(Set exercise) Please pick out each line in the material below that contains the word "white" and copy those lines.

(Input for this task)
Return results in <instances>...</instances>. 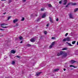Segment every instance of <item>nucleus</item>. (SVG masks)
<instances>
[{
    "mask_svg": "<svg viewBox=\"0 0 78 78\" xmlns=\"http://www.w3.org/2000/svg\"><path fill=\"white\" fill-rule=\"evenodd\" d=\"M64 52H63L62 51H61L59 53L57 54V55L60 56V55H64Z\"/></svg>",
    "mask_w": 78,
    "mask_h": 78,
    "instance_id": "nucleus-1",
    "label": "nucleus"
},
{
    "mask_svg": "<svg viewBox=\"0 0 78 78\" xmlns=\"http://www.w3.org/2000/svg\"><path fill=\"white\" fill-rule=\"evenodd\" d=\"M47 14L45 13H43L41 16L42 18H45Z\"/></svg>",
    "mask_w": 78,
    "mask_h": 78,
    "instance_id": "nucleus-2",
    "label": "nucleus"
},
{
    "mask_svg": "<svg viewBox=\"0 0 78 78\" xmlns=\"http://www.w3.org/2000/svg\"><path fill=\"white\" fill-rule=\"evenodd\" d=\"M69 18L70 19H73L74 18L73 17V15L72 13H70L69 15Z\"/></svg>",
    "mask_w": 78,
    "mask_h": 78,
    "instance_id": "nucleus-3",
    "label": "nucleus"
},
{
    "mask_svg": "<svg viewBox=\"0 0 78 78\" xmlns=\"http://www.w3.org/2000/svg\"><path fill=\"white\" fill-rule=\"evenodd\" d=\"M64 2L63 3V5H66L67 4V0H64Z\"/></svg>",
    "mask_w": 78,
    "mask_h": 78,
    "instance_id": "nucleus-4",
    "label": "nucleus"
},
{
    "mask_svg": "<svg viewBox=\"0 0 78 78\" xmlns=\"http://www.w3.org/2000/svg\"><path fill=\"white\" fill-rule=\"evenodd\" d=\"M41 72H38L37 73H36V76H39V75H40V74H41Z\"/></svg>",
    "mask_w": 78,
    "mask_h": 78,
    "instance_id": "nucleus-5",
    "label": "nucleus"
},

(Task answer)
    "mask_svg": "<svg viewBox=\"0 0 78 78\" xmlns=\"http://www.w3.org/2000/svg\"><path fill=\"white\" fill-rule=\"evenodd\" d=\"M64 52H63L62 51H61L59 53L57 54V55L60 56V55H64Z\"/></svg>",
    "mask_svg": "<svg viewBox=\"0 0 78 78\" xmlns=\"http://www.w3.org/2000/svg\"><path fill=\"white\" fill-rule=\"evenodd\" d=\"M47 14L45 13H43L41 16L42 18H45Z\"/></svg>",
    "mask_svg": "<svg viewBox=\"0 0 78 78\" xmlns=\"http://www.w3.org/2000/svg\"><path fill=\"white\" fill-rule=\"evenodd\" d=\"M69 18L70 19H73L74 18L73 17V15L72 13H70L69 15Z\"/></svg>",
    "mask_svg": "<svg viewBox=\"0 0 78 78\" xmlns=\"http://www.w3.org/2000/svg\"><path fill=\"white\" fill-rule=\"evenodd\" d=\"M64 2L63 3V5H66L67 4V0H64Z\"/></svg>",
    "mask_svg": "<svg viewBox=\"0 0 78 78\" xmlns=\"http://www.w3.org/2000/svg\"><path fill=\"white\" fill-rule=\"evenodd\" d=\"M41 72H38L37 73H36V76H39V75H40V74H41Z\"/></svg>",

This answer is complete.